(Dataset records)
** Start **

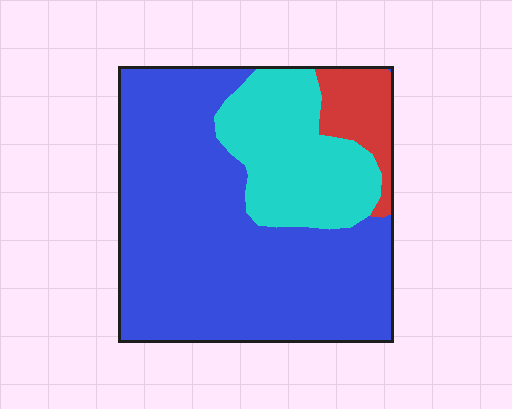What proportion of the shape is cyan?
Cyan takes up less than a quarter of the shape.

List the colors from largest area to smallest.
From largest to smallest: blue, cyan, red.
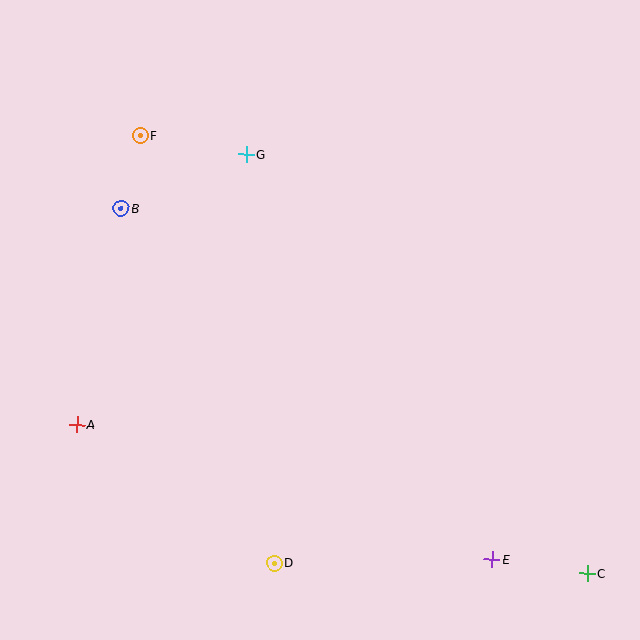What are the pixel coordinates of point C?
Point C is at (587, 573).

** End **

--- Request ---
Send back the data above word for word, with the pictures left out.

--- Final answer ---
What proportion of the shape is cyan?
Cyan takes up less than a quarter of the shape.

List the colors from largest area to smallest.
From largest to smallest: blue, cyan, red.
What are the pixel coordinates of point C?
Point C is at (587, 573).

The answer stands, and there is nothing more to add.